**The task:** Every record below should be transcribed exactly. Omit the images.

**Excerpted records:**
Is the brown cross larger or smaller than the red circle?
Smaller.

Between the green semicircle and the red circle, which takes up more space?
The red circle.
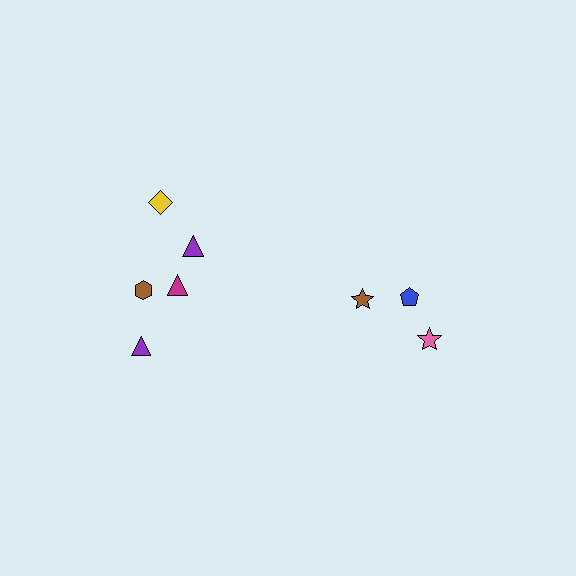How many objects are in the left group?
There are 5 objects.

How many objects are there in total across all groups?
There are 8 objects.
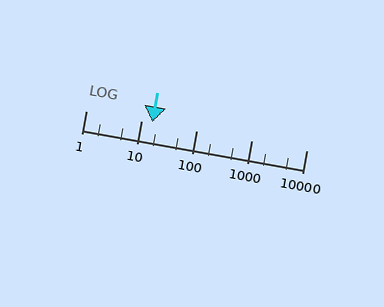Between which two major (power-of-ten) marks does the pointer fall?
The pointer is between 10 and 100.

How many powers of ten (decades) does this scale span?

**Correct response:**
Is the brown cross larger or smaller than the red circle?
Smaller.

Between the green semicircle and the red circle, which takes up more space?
The red circle.
How many objects are in the left group?
There are 5 objects.

How many objects are there in total across all groups?
There are 8 objects.
Between which two major (power-of-ten) marks does the pointer fall?
The pointer is between 10 and 100.

How many powers of ten (decades) does this scale span?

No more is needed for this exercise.